### YOUR GOAL:
Each entry must be given again exactly; images do not belong in the copy.

Start of RECORDS TO USE

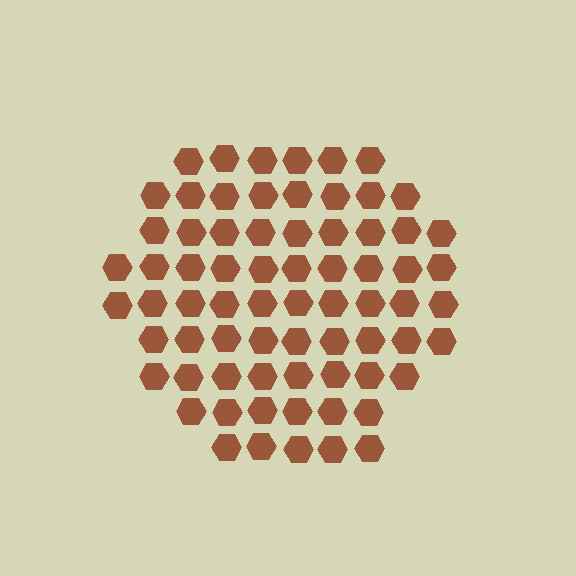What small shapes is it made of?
It is made of small hexagons.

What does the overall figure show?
The overall figure shows a hexagon.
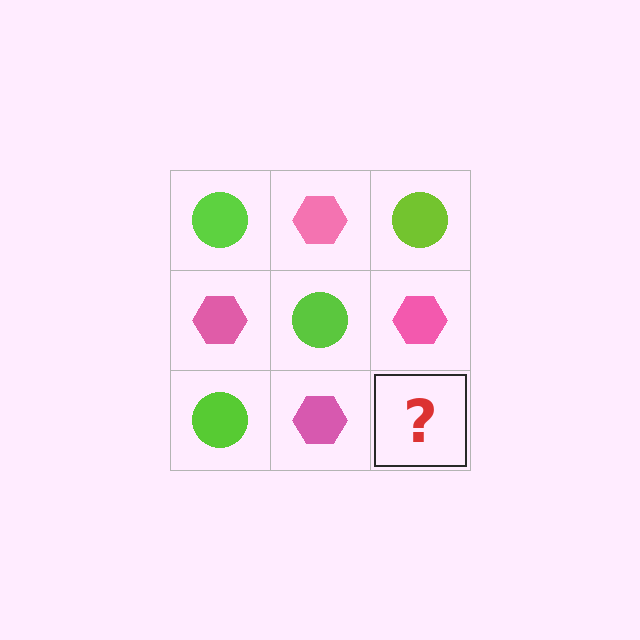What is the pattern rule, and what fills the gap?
The rule is that it alternates lime circle and pink hexagon in a checkerboard pattern. The gap should be filled with a lime circle.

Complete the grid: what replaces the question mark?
The question mark should be replaced with a lime circle.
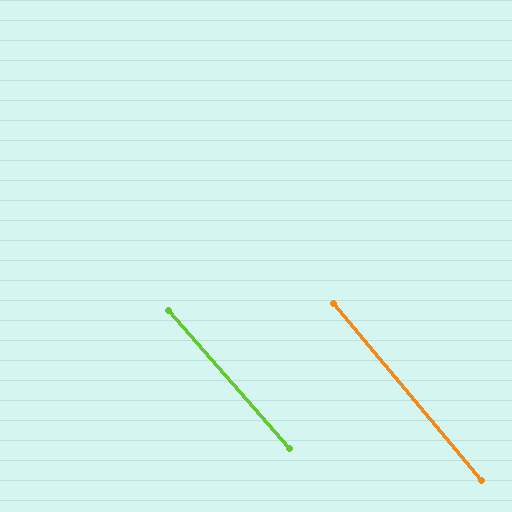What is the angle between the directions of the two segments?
Approximately 1 degree.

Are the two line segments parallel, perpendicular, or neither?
Parallel — their directions differ by only 1.4°.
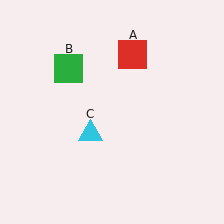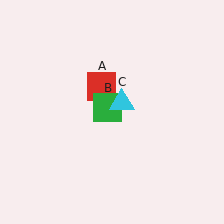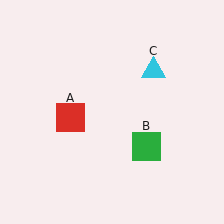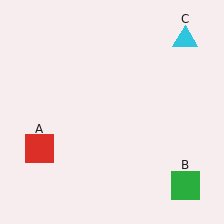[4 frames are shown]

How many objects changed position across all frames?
3 objects changed position: red square (object A), green square (object B), cyan triangle (object C).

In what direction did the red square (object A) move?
The red square (object A) moved down and to the left.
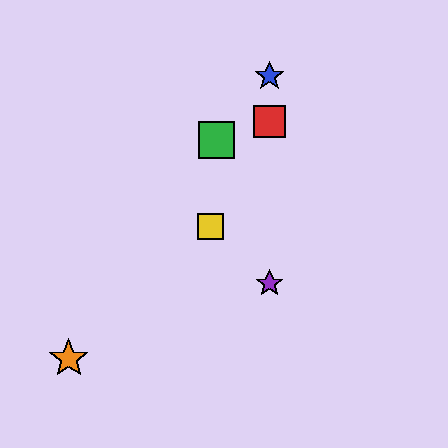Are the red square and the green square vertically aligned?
No, the red square is at x≈269 and the green square is at x≈217.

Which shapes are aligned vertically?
The red square, the blue star, the purple star are aligned vertically.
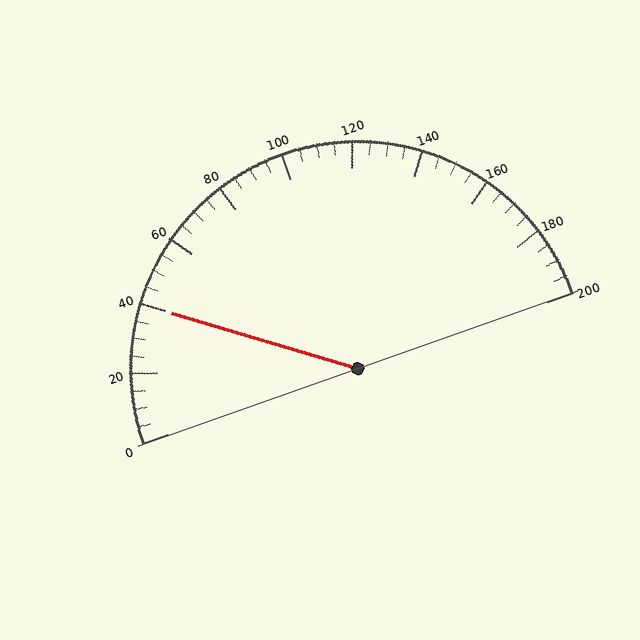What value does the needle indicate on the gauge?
The needle indicates approximately 40.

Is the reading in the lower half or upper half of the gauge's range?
The reading is in the lower half of the range (0 to 200).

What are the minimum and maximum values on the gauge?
The gauge ranges from 0 to 200.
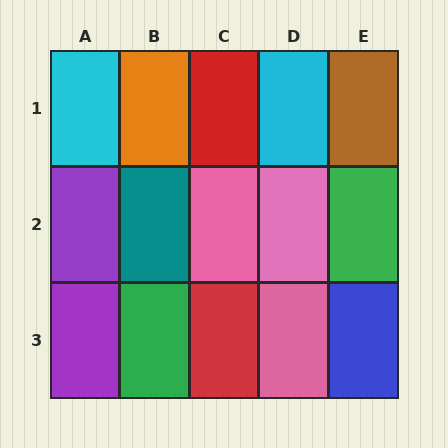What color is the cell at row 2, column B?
Teal.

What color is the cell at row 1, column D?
Cyan.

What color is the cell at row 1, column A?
Cyan.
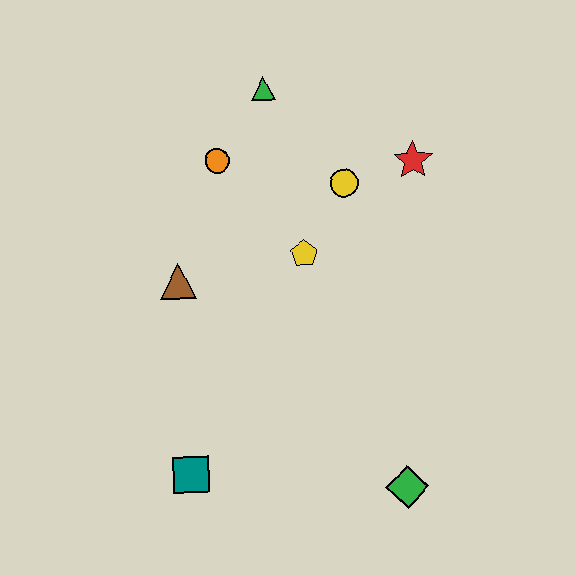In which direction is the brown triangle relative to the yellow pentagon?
The brown triangle is to the left of the yellow pentagon.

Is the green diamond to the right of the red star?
No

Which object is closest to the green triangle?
The orange circle is closest to the green triangle.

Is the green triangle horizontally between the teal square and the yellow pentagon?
Yes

End of RECORDS TO USE

### FULL RESPONSE:
What small shapes is it made of?
It is made of small hexagons.

What does the overall figure show?
The overall figure shows a hexagon.
What is the pattern rule, and what fills the gap?
The rule is that it alternates lime circle and pink hexagon in a checkerboard pattern. The gap should be filled with a lime circle.

Complete the grid: what replaces the question mark?
The question mark should be replaced with a lime circle.
What is the angle between the directions of the two segments?
Approximately 1 degree.

Are the two line segments parallel, perpendicular, or neither?
Parallel — their directions differ by only 1.4°.
[4 frames are shown]

How many objects changed position across all frames?
3 objects changed position: red square (object A), green square (object B), cyan triangle (object C).

In what direction did the red square (object A) move?
The red square (object A) moved down and to the left.
Are the red square and the green square vertically aligned?
No, the red square is at x≈269 and the green square is at x≈217.

Which shapes are aligned vertically?
The red square, the blue star, the purple star are aligned vertically.
What value does the needle indicate on the gauge?
The needle indicates approximately 40.

Is the reading in the lower half or upper half of the gauge's range?
The reading is in the lower half of the range (0 to 200).

What are the minimum and maximum values on the gauge?
The gauge ranges from 0 to 200.
What color is the cell at row 2, column B?
Teal.

What color is the cell at row 1, column D?
Cyan.

What color is the cell at row 1, column A?
Cyan.
In which direction is the brown triangle relative to the yellow pentagon?
The brown triangle is to the left of the yellow pentagon.

Is the green diamond to the right of the red star?
No

Which object is closest to the green triangle?
The orange circle is closest to the green triangle.

Is the green triangle horizontally between the teal square and the yellow pentagon?
Yes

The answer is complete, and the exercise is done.